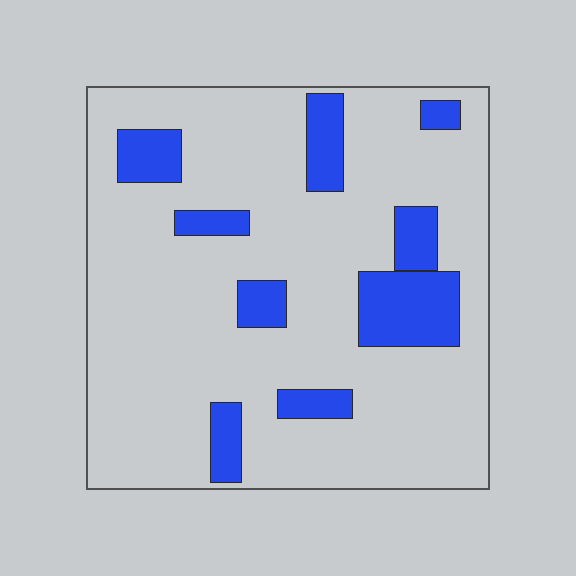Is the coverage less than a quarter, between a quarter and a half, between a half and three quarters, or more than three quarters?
Less than a quarter.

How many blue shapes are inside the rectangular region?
9.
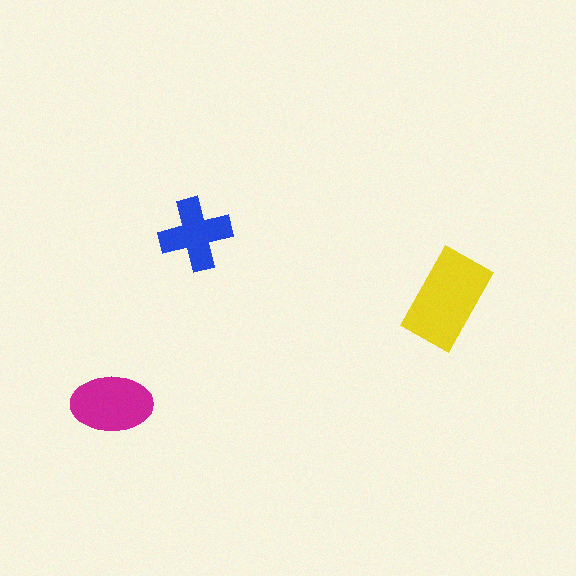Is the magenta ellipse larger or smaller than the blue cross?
Larger.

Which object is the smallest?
The blue cross.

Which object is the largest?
The yellow rectangle.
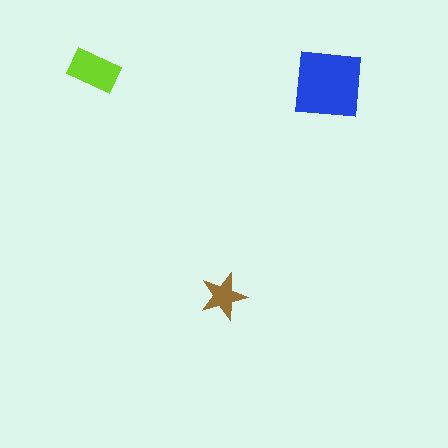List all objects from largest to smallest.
The blue square, the lime rectangle, the brown star.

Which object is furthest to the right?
The blue square is rightmost.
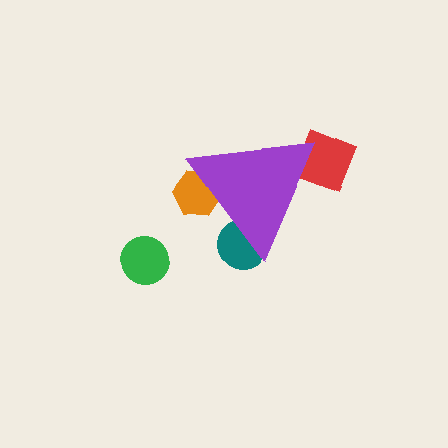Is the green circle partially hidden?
No, the green circle is fully visible.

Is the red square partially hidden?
Yes, the red square is partially hidden behind the purple triangle.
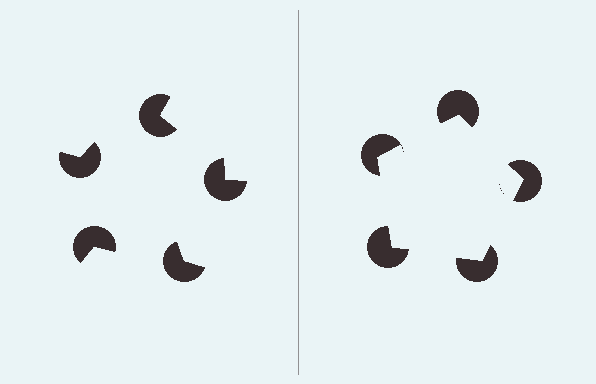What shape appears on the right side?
An illusory pentagon.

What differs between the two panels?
The pac-man discs are positioned identically on both sides; only the wedge orientations differ. On the right they align to a pentagon; on the left they are misaligned.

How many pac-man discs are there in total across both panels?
10 — 5 on each side.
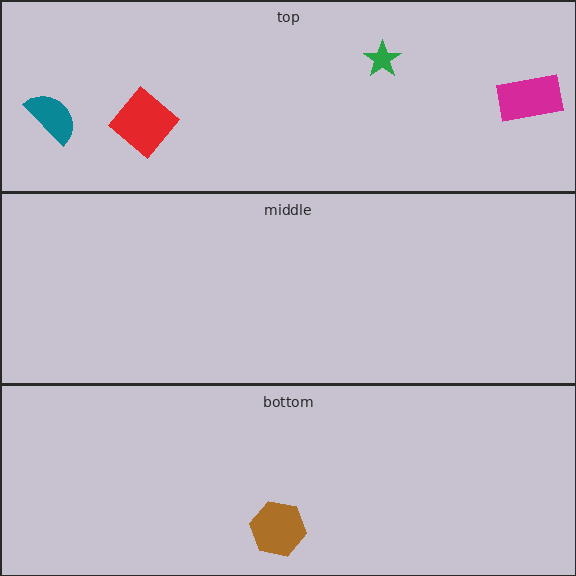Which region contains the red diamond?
The top region.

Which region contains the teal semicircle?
The top region.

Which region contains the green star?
The top region.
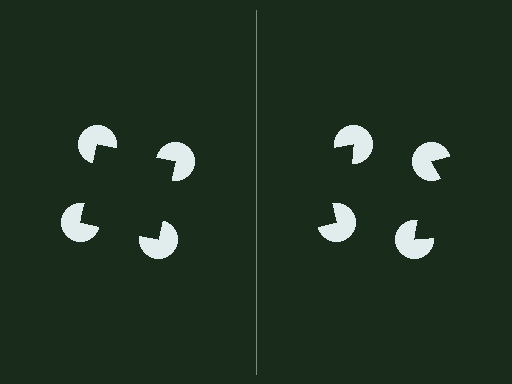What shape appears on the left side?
An illusory square.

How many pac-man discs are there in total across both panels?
8 — 4 on each side.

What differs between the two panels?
The pac-man discs are positioned identically on both sides; only the wedge orientations differ. On the left they align to a square; on the right they are misaligned.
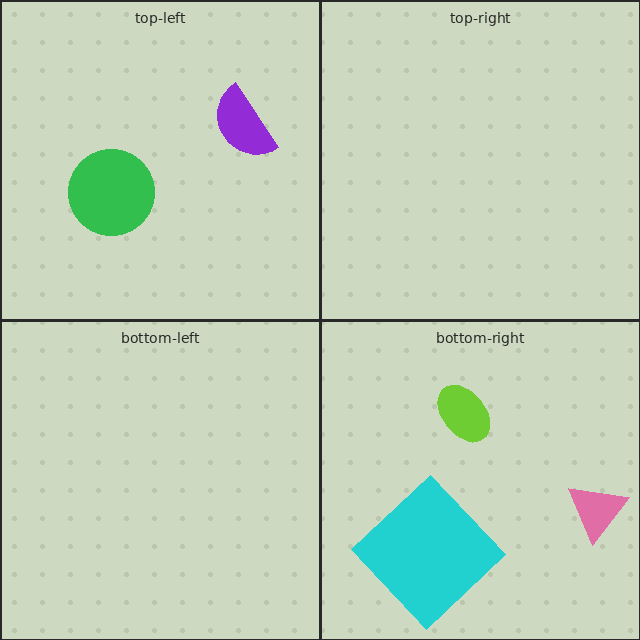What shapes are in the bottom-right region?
The lime ellipse, the pink triangle, the cyan diamond.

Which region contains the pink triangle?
The bottom-right region.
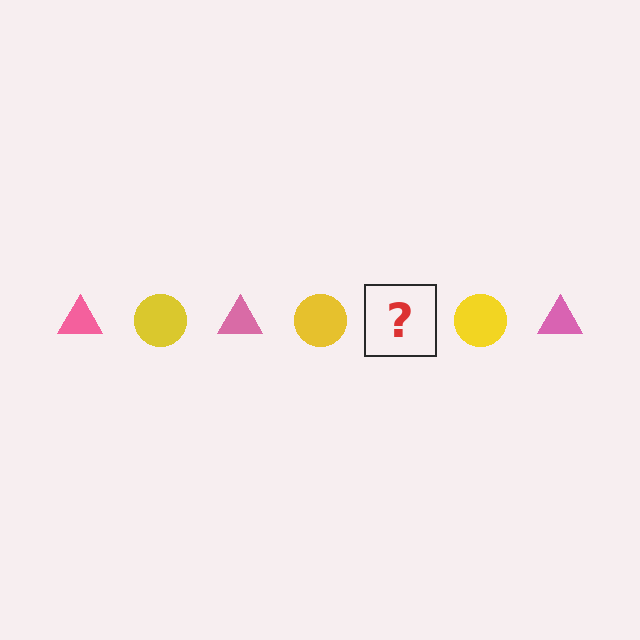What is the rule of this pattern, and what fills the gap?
The rule is that the pattern alternates between pink triangle and yellow circle. The gap should be filled with a pink triangle.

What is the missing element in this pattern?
The missing element is a pink triangle.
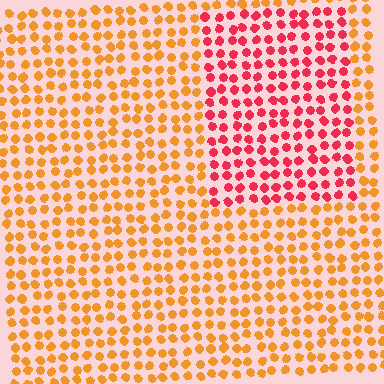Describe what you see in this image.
The image is filled with small orange elements in a uniform arrangement. A rectangle-shaped region is visible where the elements are tinted to a slightly different hue, forming a subtle color boundary.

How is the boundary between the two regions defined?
The boundary is defined purely by a slight shift in hue (about 44 degrees). Spacing, size, and orientation are identical on both sides.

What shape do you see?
I see a rectangle.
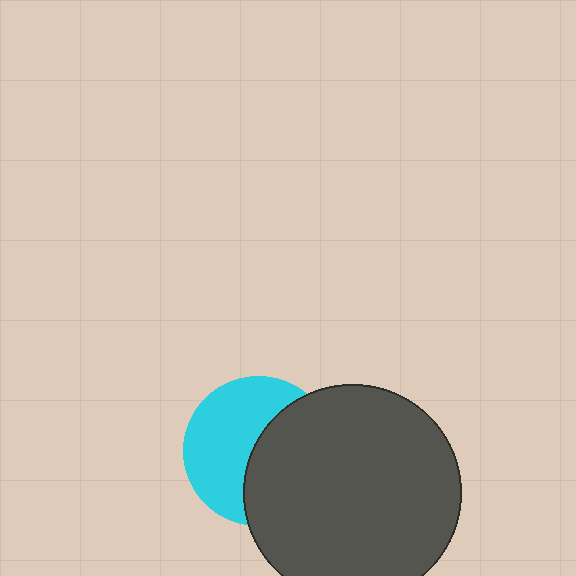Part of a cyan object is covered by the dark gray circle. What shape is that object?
It is a circle.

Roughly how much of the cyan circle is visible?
About half of it is visible (roughly 52%).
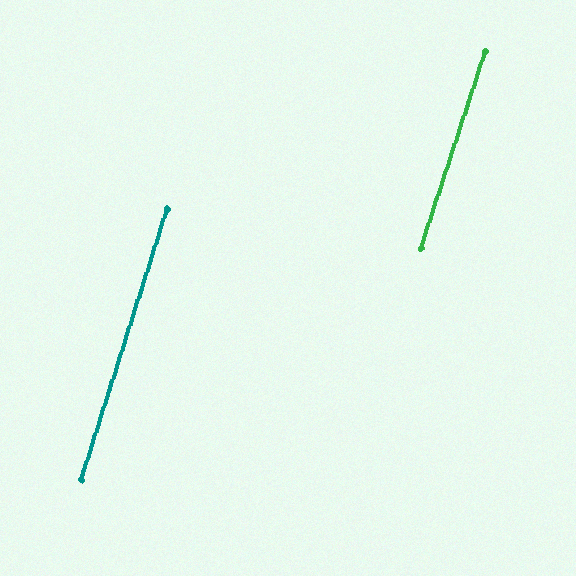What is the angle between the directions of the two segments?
Approximately 0 degrees.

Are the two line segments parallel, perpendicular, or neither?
Parallel — their directions differ by only 0.3°.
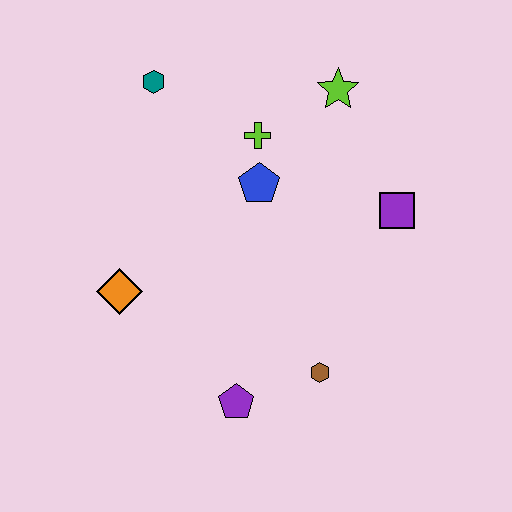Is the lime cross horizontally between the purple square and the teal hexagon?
Yes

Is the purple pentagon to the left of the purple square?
Yes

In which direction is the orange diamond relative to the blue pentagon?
The orange diamond is to the left of the blue pentagon.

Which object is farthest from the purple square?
The orange diamond is farthest from the purple square.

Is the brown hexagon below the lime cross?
Yes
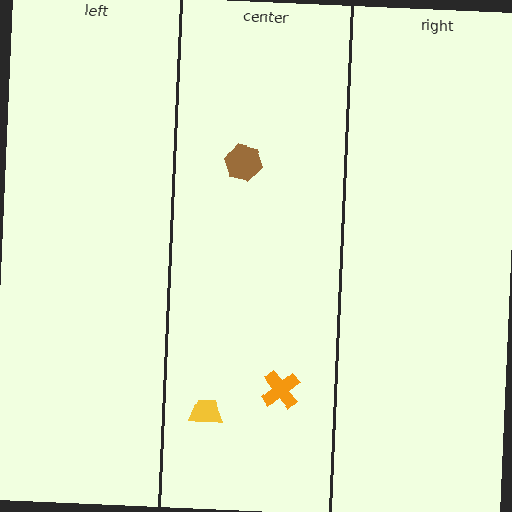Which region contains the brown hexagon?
The center region.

----

> **GOAL**: Repeat the entries exactly. Pictures are excluded from the copy.

> **RESPONSE TO THE TASK**:
Is the coverage less than a quarter, between a quarter and a half, between a half and three quarters, or more than three quarters?
Less than a quarter.

How many blue shapes are inside the rectangular region?
9.
Is the magenta ellipse larger or smaller than the blue cross?
Larger.

Which object is the smallest?
The blue cross.

Which object is the largest?
The yellow rectangle.
List all objects from largest to smallest.
The blue square, the lime rectangle, the brown star.

Which object is furthest to the right?
The blue square is rightmost.
Is the green circle partially hidden?
No, the green circle is fully visible.

Is the red square partially hidden?
Yes, the red square is partially hidden behind the purple triangle.
What shape appears on the right side?
An illusory pentagon.

What differs between the two panels?
The pac-man discs are positioned identically on both sides; only the wedge orientations differ. On the right they align to a pentagon; on the left they are misaligned.

How many pac-man discs are there in total across both panels?
10 — 5 on each side.
Which region contains the red diamond?
The top region.

Which region contains the teal semicircle?
The top region.

Which region contains the green star?
The top region.
What shape appears on the left side?
An illusory square.

How many pac-man discs are there in total across both panels?
8 — 4 on each side.

What differs between the two panels?
The pac-man discs are positioned identically on both sides; only the wedge orientations differ. On the left they align to a square; on the right they are misaligned.
What shapes are in the bottom-right region?
The lime ellipse, the pink triangle, the cyan diamond.

Which region contains the pink triangle?
The bottom-right region.
What is the rule of this pattern, and what fills the gap?
The rule is that the pattern alternates between pink triangle and yellow circle. The gap should be filled with a pink triangle.

What is the missing element in this pattern?
The missing element is a pink triangle.
Describe what you see in this image.
The image is filled with small orange elements in a uniform arrangement. A rectangle-shaped region is visible where the elements are tinted to a slightly different hue, forming a subtle color boundary.

How is the boundary between the two regions defined?
The boundary is defined purely by a slight shift in hue (about 44 degrees). Spacing, size, and orientation are identical on both sides.

What shape do you see?
I see a rectangle.
Part of a cyan object is covered by the dark gray circle. What shape is that object?
It is a circle.

Roughly how much of the cyan circle is visible?
About half of it is visible (roughly 52%).
What is the angle between the directions of the two segments?
Approximately 0 degrees.

Are the two line segments parallel, perpendicular, or neither?
Parallel — their directions differ by only 0.3°.
Is the lime cross horizontally between the purple square and the teal hexagon?
Yes

Is the purple pentagon to the left of the purple square?
Yes

In which direction is the orange diamond relative to the blue pentagon?
The orange diamond is to the left of the blue pentagon.

Which object is farthest from the purple square?
The orange diamond is farthest from the purple square.

Is the brown hexagon below the lime cross?
Yes
Which region contains the brown hexagon?
The center region.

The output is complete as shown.